EXERCISE REQUIREMENTS
Below is a block of records; return all of them exactly, but without the images.

[Rendered shape question records]
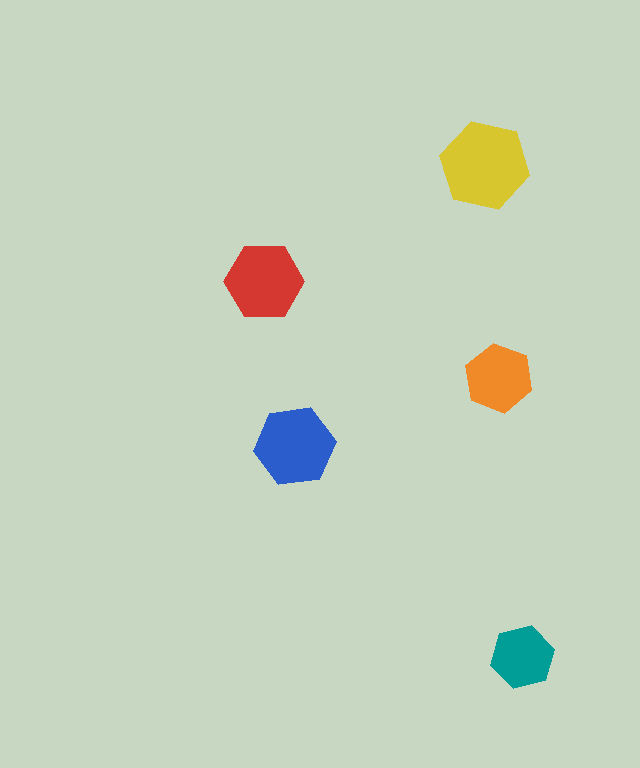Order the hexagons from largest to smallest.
the yellow one, the blue one, the red one, the orange one, the teal one.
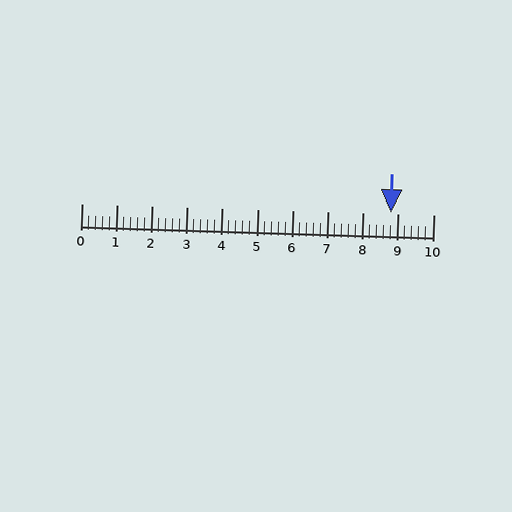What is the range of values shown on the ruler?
The ruler shows values from 0 to 10.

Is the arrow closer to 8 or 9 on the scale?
The arrow is closer to 9.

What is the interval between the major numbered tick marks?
The major tick marks are spaced 1 units apart.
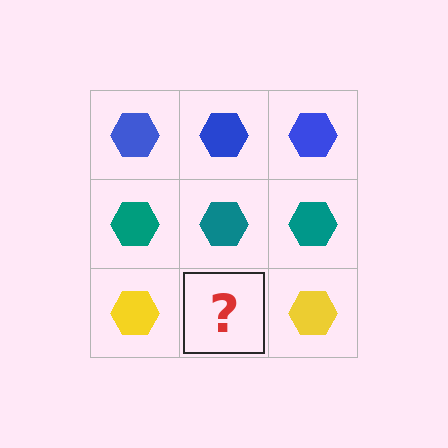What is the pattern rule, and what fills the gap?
The rule is that each row has a consistent color. The gap should be filled with a yellow hexagon.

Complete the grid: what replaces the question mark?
The question mark should be replaced with a yellow hexagon.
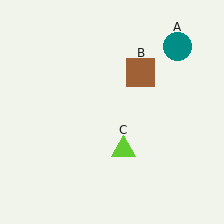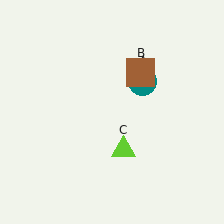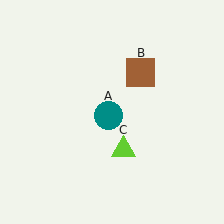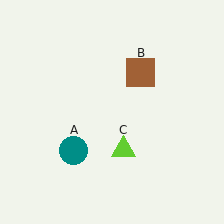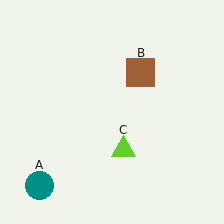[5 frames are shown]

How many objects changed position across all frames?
1 object changed position: teal circle (object A).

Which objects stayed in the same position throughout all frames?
Brown square (object B) and lime triangle (object C) remained stationary.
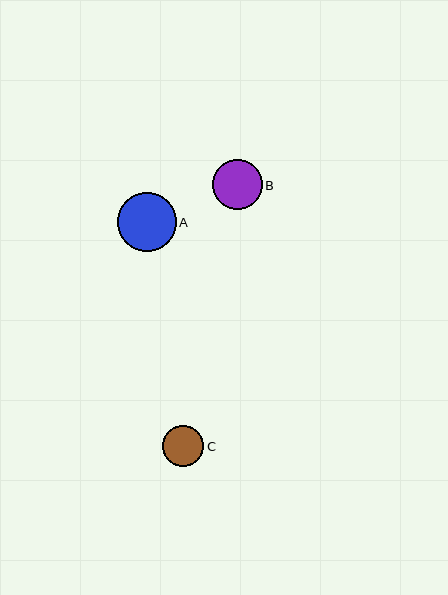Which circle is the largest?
Circle A is the largest with a size of approximately 59 pixels.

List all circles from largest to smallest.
From largest to smallest: A, B, C.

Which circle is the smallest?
Circle C is the smallest with a size of approximately 41 pixels.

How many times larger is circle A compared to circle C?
Circle A is approximately 1.4 times the size of circle C.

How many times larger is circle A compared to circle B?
Circle A is approximately 1.2 times the size of circle B.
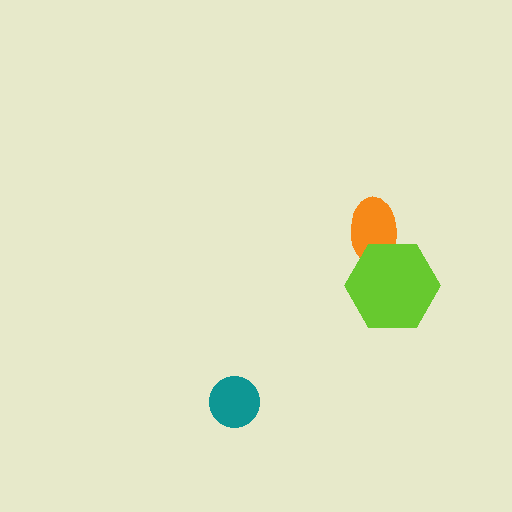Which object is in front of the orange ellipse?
The lime hexagon is in front of the orange ellipse.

WORKED ANSWER
Order the hexagons from largest to smallest.
the yellow one, the blue one, the red one, the orange one, the teal one.
What is the range of values shown on the ruler?
The ruler shows values from 0 to 10.

Is the arrow closer to 8 or 9 on the scale?
The arrow is closer to 9.

What is the interval between the major numbered tick marks?
The major tick marks are spaced 1 units apart.
What is the pattern rule, and what fills the gap?
The rule is that each row has a consistent color. The gap should be filled with a yellow hexagon.

Complete the grid: what replaces the question mark?
The question mark should be replaced with a yellow hexagon.
[5 frames are shown]

How many objects changed position across all frames?
1 object changed position: teal circle (object A).

Which objects stayed in the same position throughout all frames?
Brown square (object B) and lime triangle (object C) remained stationary.
Which circle is the largest?
Circle A is the largest with a size of approximately 59 pixels.

List all circles from largest to smallest.
From largest to smallest: A, B, C.

Which circle is the smallest?
Circle C is the smallest with a size of approximately 41 pixels.

How many times larger is circle A compared to circle C?
Circle A is approximately 1.4 times the size of circle C.

How many times larger is circle A compared to circle B?
Circle A is approximately 1.2 times the size of circle B.
Which object is in front of the orange ellipse?
The lime hexagon is in front of the orange ellipse.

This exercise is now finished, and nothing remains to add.